::: SUPPLIED MATERIAL :::

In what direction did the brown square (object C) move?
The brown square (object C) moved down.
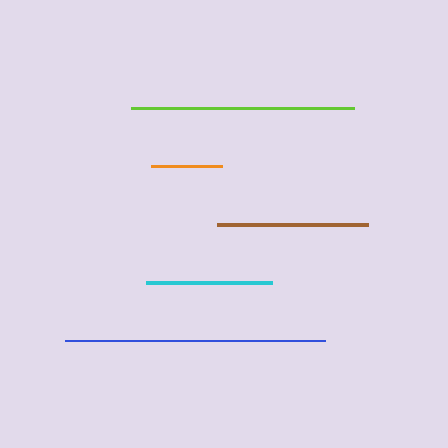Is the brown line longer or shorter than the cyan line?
The brown line is longer than the cyan line.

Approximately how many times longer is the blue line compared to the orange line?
The blue line is approximately 3.7 times the length of the orange line.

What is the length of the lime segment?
The lime segment is approximately 224 pixels long.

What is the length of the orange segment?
The orange segment is approximately 71 pixels long.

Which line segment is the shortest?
The orange line is the shortest at approximately 71 pixels.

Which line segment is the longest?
The blue line is the longest at approximately 260 pixels.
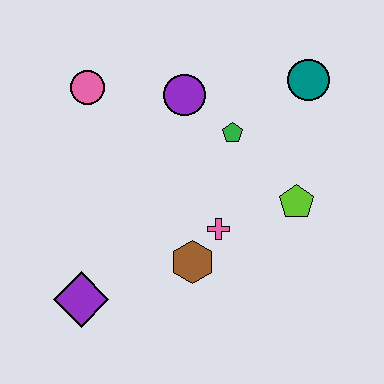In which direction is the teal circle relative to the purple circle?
The teal circle is to the right of the purple circle.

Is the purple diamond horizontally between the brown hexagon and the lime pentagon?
No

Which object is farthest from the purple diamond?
The teal circle is farthest from the purple diamond.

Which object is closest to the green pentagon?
The purple circle is closest to the green pentagon.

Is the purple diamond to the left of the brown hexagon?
Yes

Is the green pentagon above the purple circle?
No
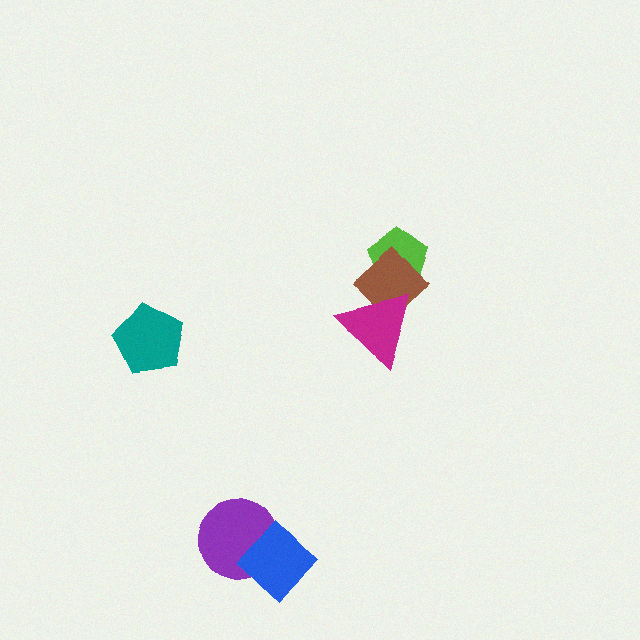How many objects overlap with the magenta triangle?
1 object overlaps with the magenta triangle.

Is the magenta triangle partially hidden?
No, no other shape covers it.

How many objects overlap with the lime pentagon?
1 object overlaps with the lime pentagon.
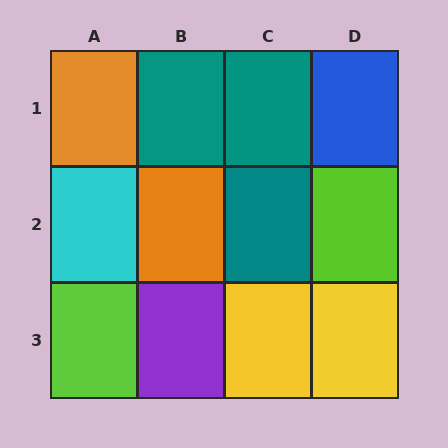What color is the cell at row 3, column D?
Yellow.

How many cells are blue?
1 cell is blue.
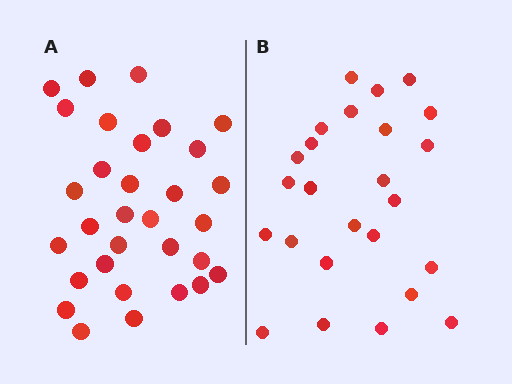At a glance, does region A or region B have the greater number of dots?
Region A (the left region) has more dots.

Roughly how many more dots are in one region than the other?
Region A has about 6 more dots than region B.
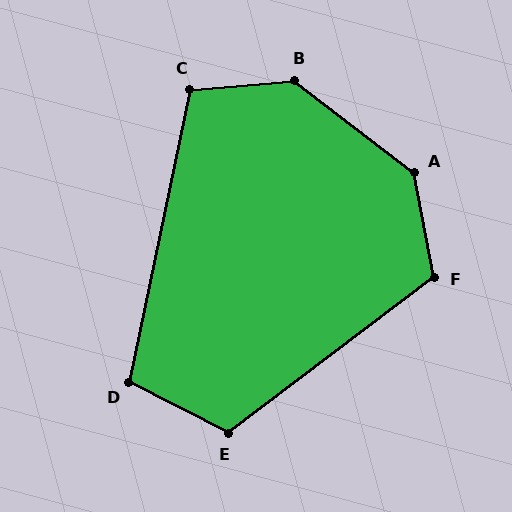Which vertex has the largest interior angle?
B, at approximately 138 degrees.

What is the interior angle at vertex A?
Approximately 138 degrees (obtuse).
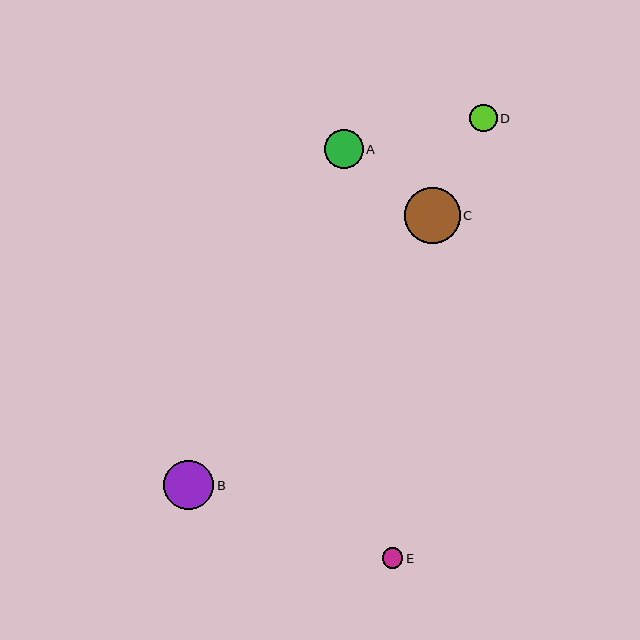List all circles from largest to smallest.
From largest to smallest: C, B, A, D, E.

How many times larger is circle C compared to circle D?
Circle C is approximately 2.0 times the size of circle D.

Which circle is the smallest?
Circle E is the smallest with a size of approximately 20 pixels.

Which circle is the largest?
Circle C is the largest with a size of approximately 55 pixels.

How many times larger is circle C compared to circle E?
Circle C is approximately 2.7 times the size of circle E.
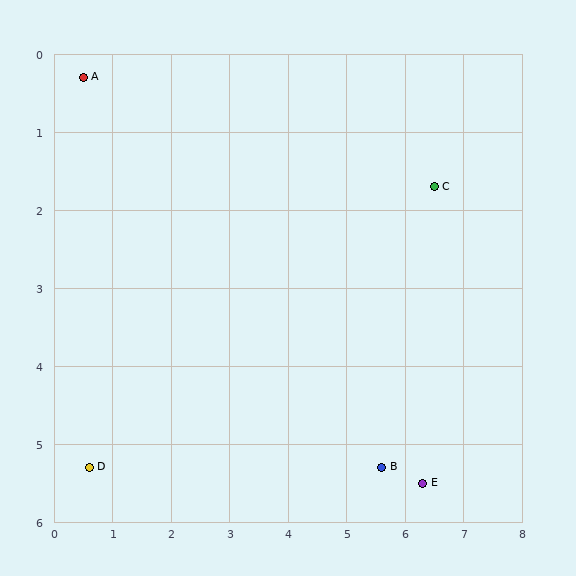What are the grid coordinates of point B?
Point B is at approximately (5.6, 5.3).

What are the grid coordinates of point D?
Point D is at approximately (0.6, 5.3).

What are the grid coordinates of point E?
Point E is at approximately (6.3, 5.5).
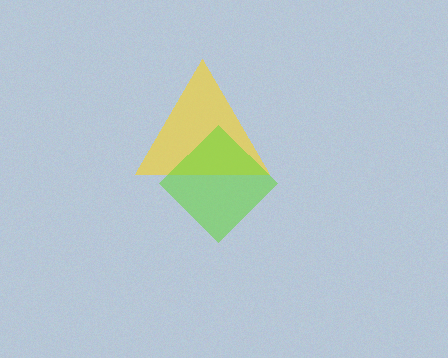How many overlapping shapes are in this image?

:::

▶ [ASSIGNED TASK] Set down, exactly as written, each line from the one that contains "Which object is closest" to the last line of the records, but none of the pictures.

▶ [RESULT OF THIS EXERCISE]
Which object is closest to the green pentagon?
The purple circle is closest to the green pentagon.

Is the purple diamond to the left of the brown hexagon?
Yes

Is the green pentagon above the purple circle?
No
How many objects overlap with the magenta triangle?
1 object overlaps with the magenta triangle.

Is the magenta triangle partially hidden?
No, no other shape covers it.

How many objects overlap with the lime pentagon?
1 object overlaps with the lime pentagon.
What color is the cell at row 3, column D?
Yellow.

How many cells are blue?
1 cell is blue.
At a glance, does region A or region B have the greater number of dots?
Region A (the left region) has more dots.

Roughly how many more dots are in one region than the other?
Region A has about 6 more dots than region B.
Which vertex has the largest interior angle?
B, at approximately 138 degrees.

What is the interior angle at vertex A?
Approximately 138 degrees (obtuse).
List all circles from largest to smallest.
From largest to smallest: C, B, A, D, E.

How many times larger is circle C compared to circle D?
Circle C is approximately 2.0 times the size of circle D.

Which circle is the smallest?
Circle E is the smallest with a size of approximately 20 pixels.

Which circle is the largest?
Circle C is the largest with a size of approximately 55 pixels.

How many times larger is circle C compared to circle E?
Circle C is approximately 2.7 times the size of circle E.
What are the grid coordinates of point B?
Point B is at approximately (5.6, 5.3).

What are the grid coordinates of point D?
Point D is at approximately (0.6, 5.3).

What are the grid coordinates of point E?
Point E is at approximately (6.3, 5.5).
How many overlapping shapes are in this image?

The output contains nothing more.